-- DESCRIPTION OF THE TASK --
Return exactly the lines of the entries that start at the line containing "How many pink objects are in this image?" and continue to the last line. Omit the pictures.

-- ITEMS --
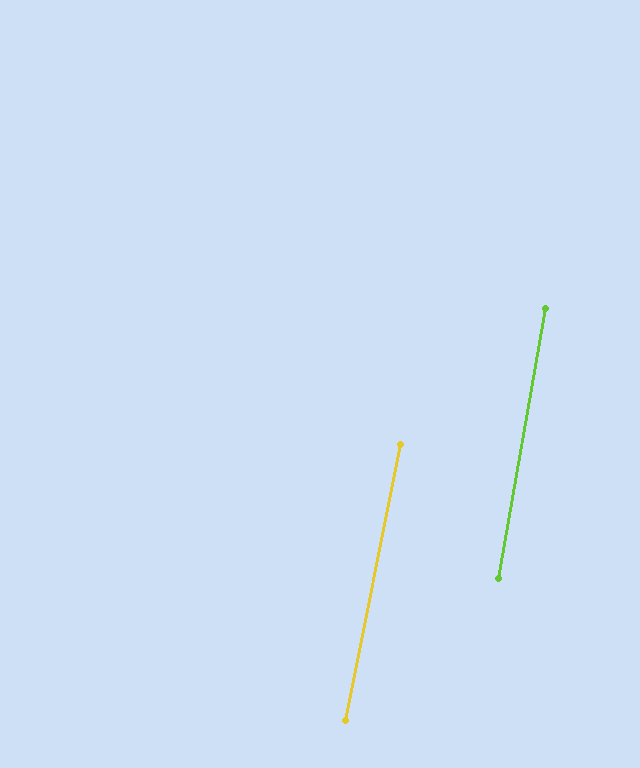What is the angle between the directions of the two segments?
Approximately 1 degree.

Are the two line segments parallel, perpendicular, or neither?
Parallel — their directions differ by only 1.3°.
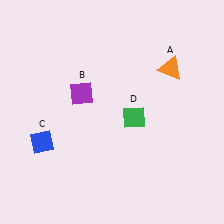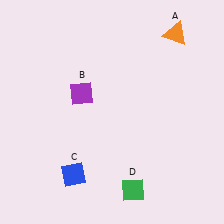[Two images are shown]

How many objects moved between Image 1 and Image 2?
3 objects moved between the two images.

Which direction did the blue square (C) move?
The blue square (C) moved down and to the right.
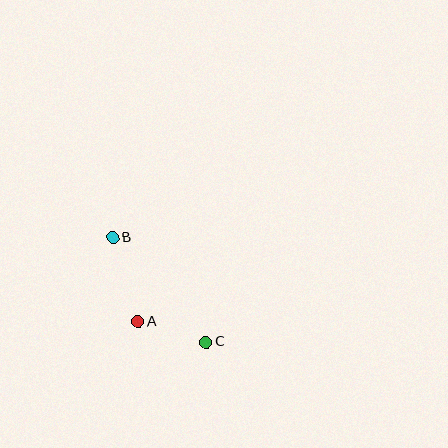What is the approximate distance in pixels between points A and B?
The distance between A and B is approximately 88 pixels.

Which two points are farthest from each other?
Points B and C are farthest from each other.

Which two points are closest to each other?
Points A and C are closest to each other.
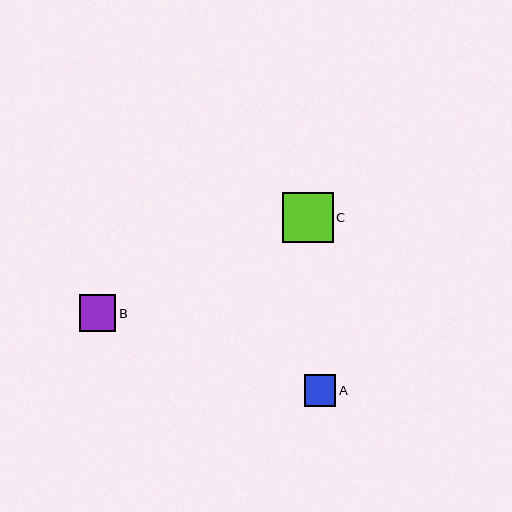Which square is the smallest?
Square A is the smallest with a size of approximately 31 pixels.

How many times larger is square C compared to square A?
Square C is approximately 1.6 times the size of square A.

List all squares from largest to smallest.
From largest to smallest: C, B, A.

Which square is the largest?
Square C is the largest with a size of approximately 51 pixels.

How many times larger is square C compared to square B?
Square C is approximately 1.4 times the size of square B.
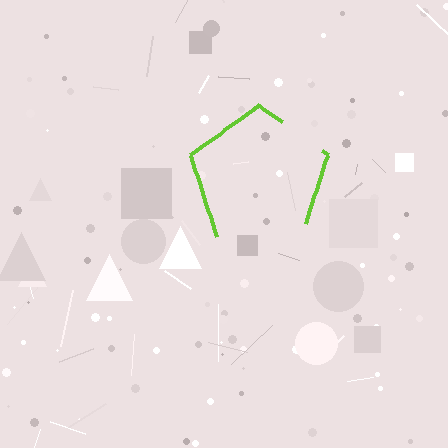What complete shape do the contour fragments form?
The contour fragments form a pentagon.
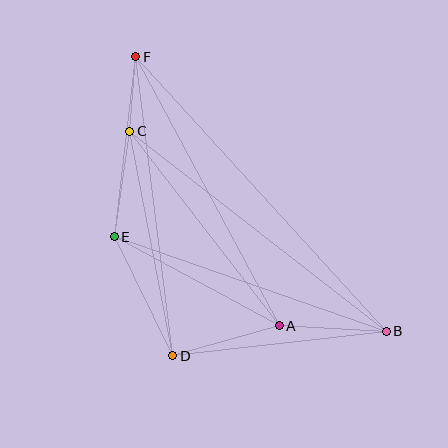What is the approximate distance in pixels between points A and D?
The distance between A and D is approximately 111 pixels.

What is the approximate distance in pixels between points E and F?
The distance between E and F is approximately 181 pixels.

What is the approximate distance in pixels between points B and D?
The distance between B and D is approximately 215 pixels.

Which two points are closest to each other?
Points C and F are closest to each other.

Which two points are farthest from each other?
Points B and F are farthest from each other.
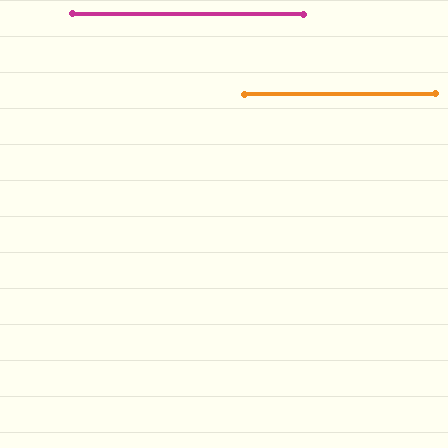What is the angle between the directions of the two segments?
Approximately 0 degrees.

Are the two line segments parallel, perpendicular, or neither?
Parallel — their directions differ by only 0.2°.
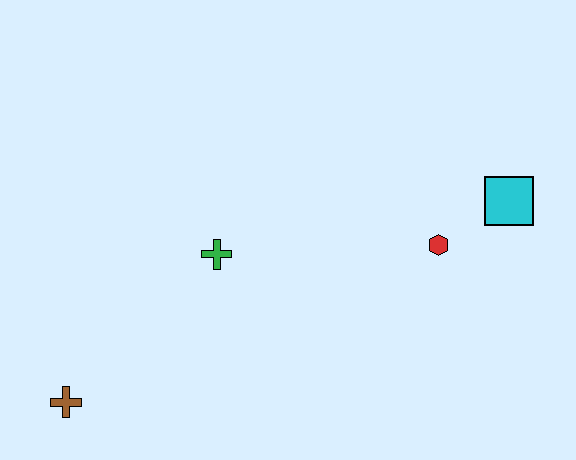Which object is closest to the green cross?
The brown cross is closest to the green cross.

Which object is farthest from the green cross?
The cyan square is farthest from the green cross.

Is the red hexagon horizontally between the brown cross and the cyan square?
Yes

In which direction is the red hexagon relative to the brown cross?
The red hexagon is to the right of the brown cross.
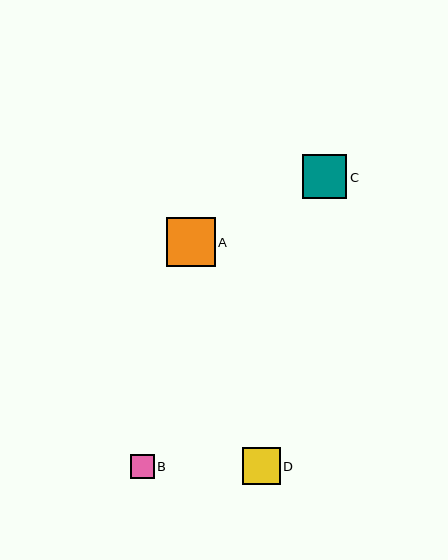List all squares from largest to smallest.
From largest to smallest: A, C, D, B.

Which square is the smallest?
Square B is the smallest with a size of approximately 24 pixels.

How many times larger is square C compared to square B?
Square C is approximately 1.9 times the size of square B.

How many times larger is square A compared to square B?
Square A is approximately 2.1 times the size of square B.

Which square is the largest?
Square A is the largest with a size of approximately 49 pixels.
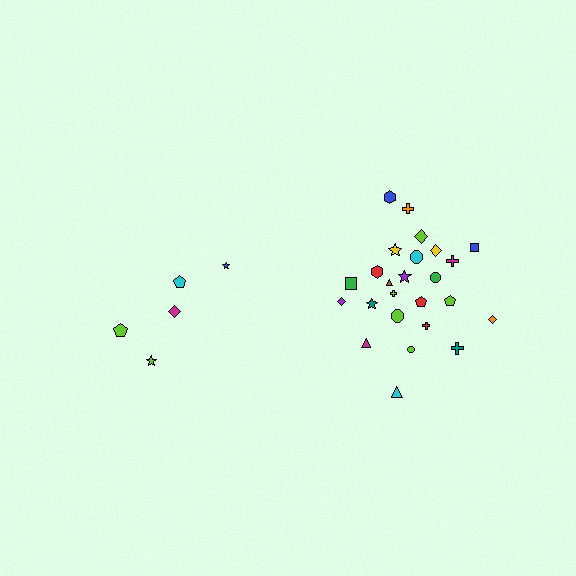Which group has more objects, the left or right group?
The right group.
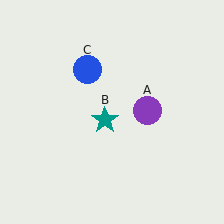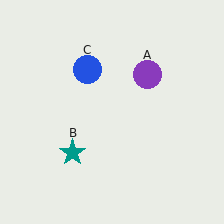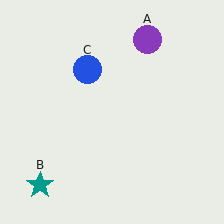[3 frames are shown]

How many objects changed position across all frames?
2 objects changed position: purple circle (object A), teal star (object B).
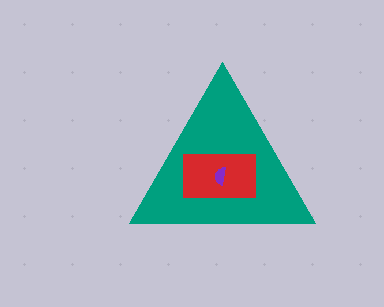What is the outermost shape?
The teal triangle.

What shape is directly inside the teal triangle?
The red rectangle.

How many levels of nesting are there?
3.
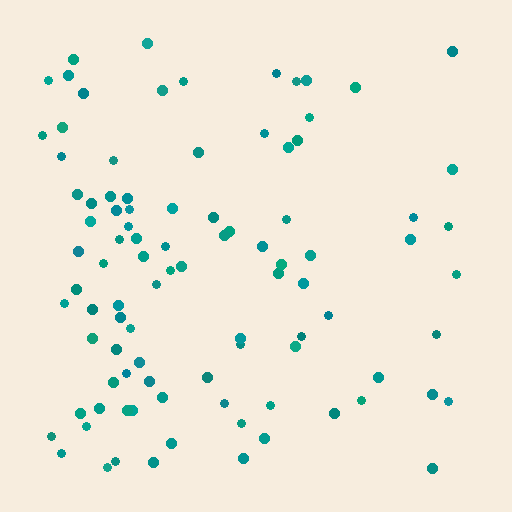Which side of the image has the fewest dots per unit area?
The right.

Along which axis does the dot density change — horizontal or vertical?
Horizontal.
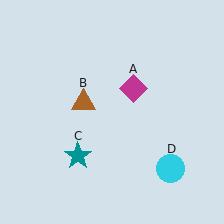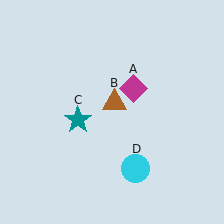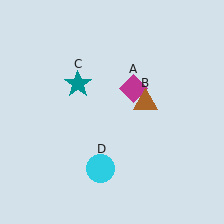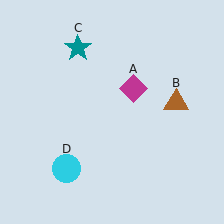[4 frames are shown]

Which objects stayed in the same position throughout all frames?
Magenta diamond (object A) remained stationary.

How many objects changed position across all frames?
3 objects changed position: brown triangle (object B), teal star (object C), cyan circle (object D).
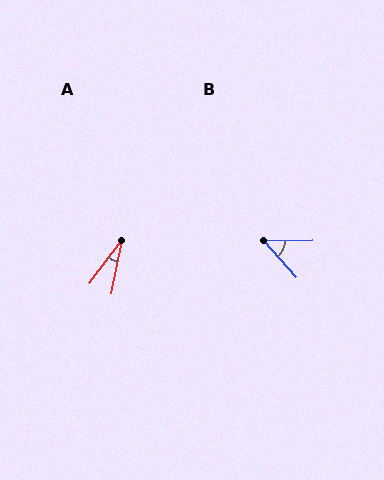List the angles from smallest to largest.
A (25°), B (48°).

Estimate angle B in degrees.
Approximately 48 degrees.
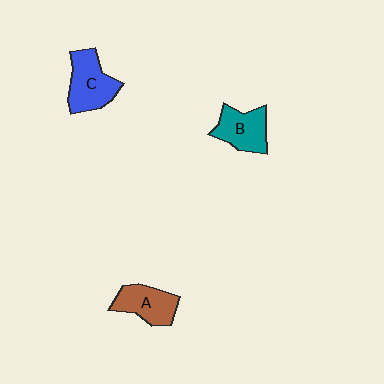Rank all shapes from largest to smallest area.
From largest to smallest: C (blue), B (teal), A (brown).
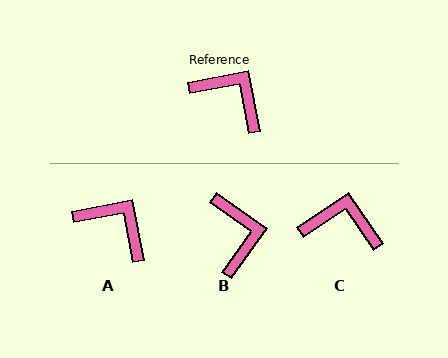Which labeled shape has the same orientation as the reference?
A.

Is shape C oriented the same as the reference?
No, it is off by about 23 degrees.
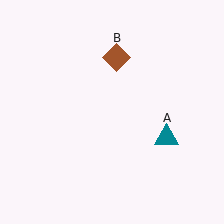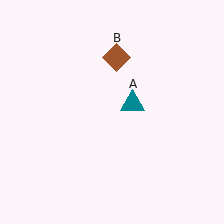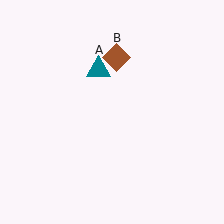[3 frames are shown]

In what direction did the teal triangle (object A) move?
The teal triangle (object A) moved up and to the left.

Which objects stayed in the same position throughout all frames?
Brown diamond (object B) remained stationary.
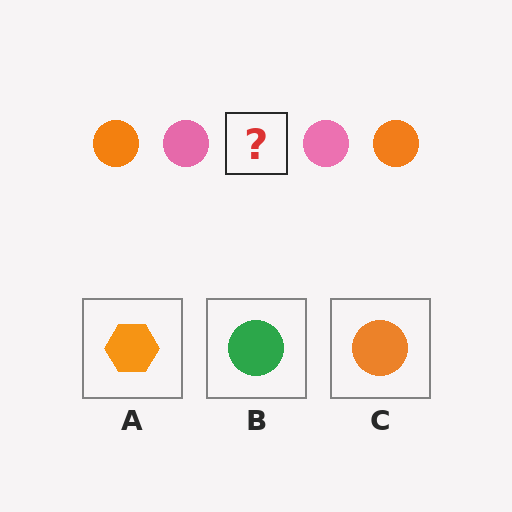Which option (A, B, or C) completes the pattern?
C.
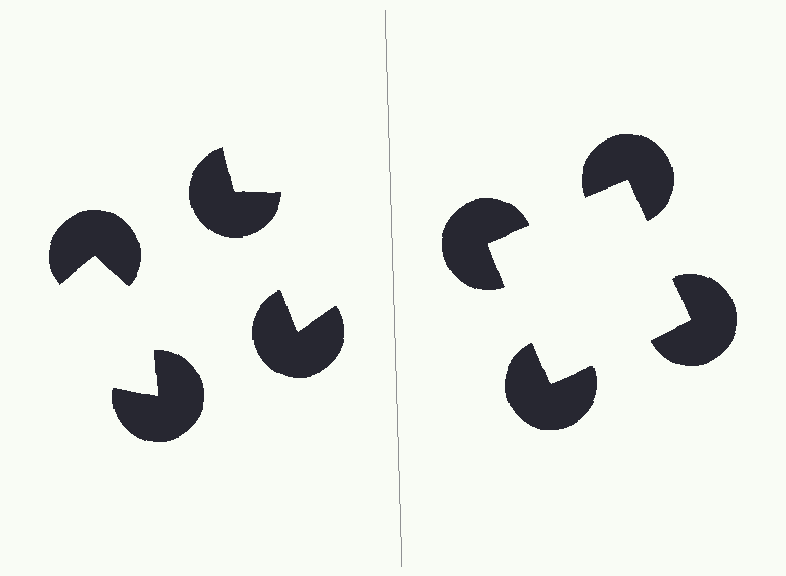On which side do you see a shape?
An illusory square appears on the right side. On the left side the wedge cuts are rotated, so no coherent shape forms.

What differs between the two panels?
The pac-man discs are positioned identically on both sides; only the wedge orientations differ. On the right they align to a square; on the left they are misaligned.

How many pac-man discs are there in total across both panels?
8 — 4 on each side.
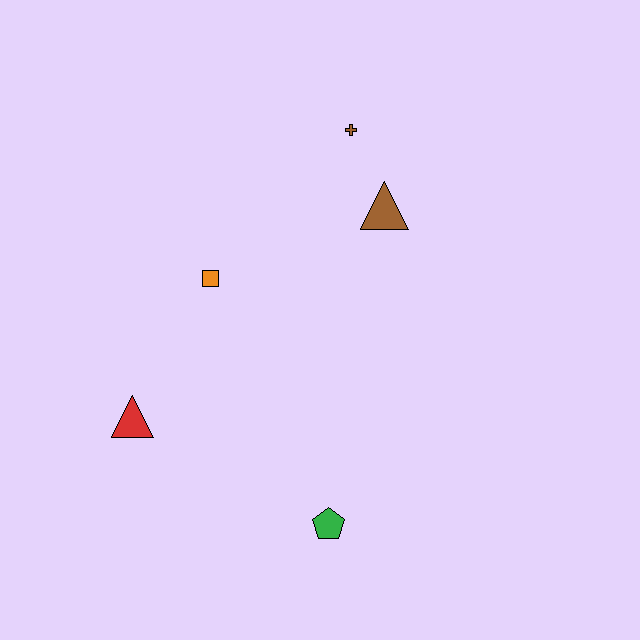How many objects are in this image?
There are 5 objects.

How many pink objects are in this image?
There are no pink objects.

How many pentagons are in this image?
There is 1 pentagon.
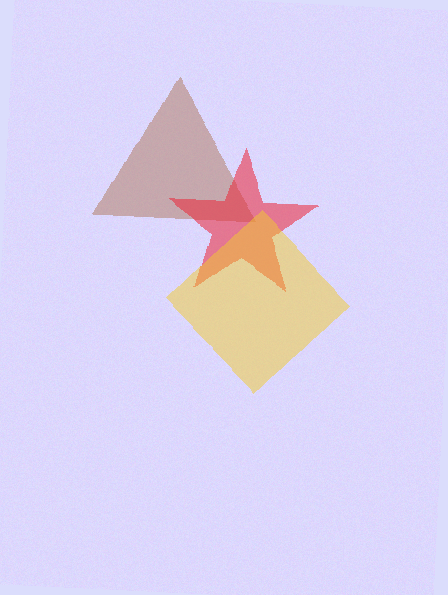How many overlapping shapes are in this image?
There are 3 overlapping shapes in the image.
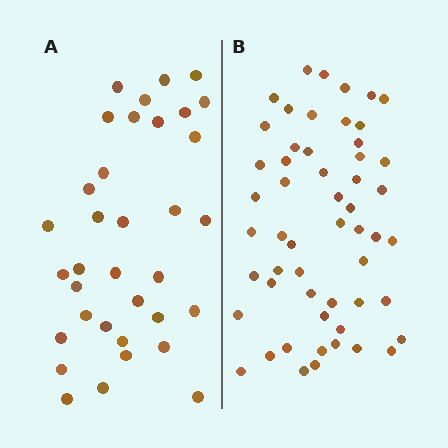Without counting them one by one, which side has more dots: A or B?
Region B (the right region) has more dots.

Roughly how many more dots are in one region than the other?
Region B has approximately 20 more dots than region A.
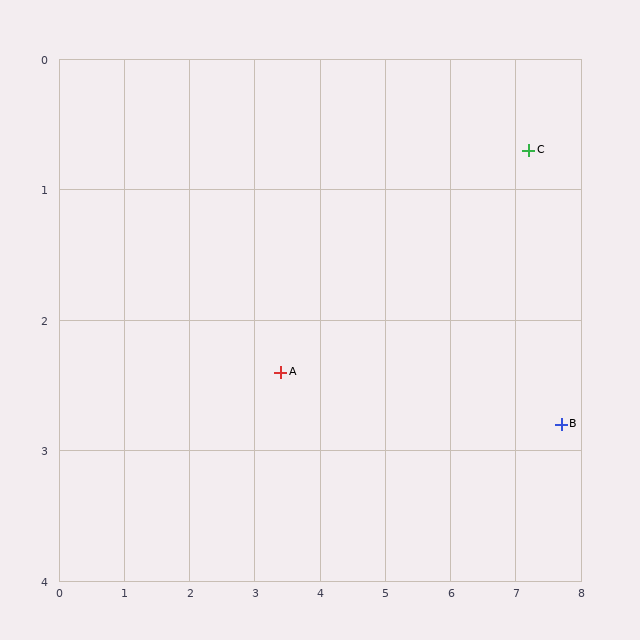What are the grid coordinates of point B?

-- FINISHED TASK --
How many pink objects are in this image?
There are no pink objects.

How many pentagons are in this image?
There is 1 pentagon.
How many overlapping shapes are in this image?
There are 3 overlapping shapes in the image.
Without counting them one by one, which side has more dots: A or B?
Region B (the right region) has more dots.

Roughly how many more dots are in one region than the other?
Region B has approximately 20 more dots than region A.
What are the grid coordinates of point B?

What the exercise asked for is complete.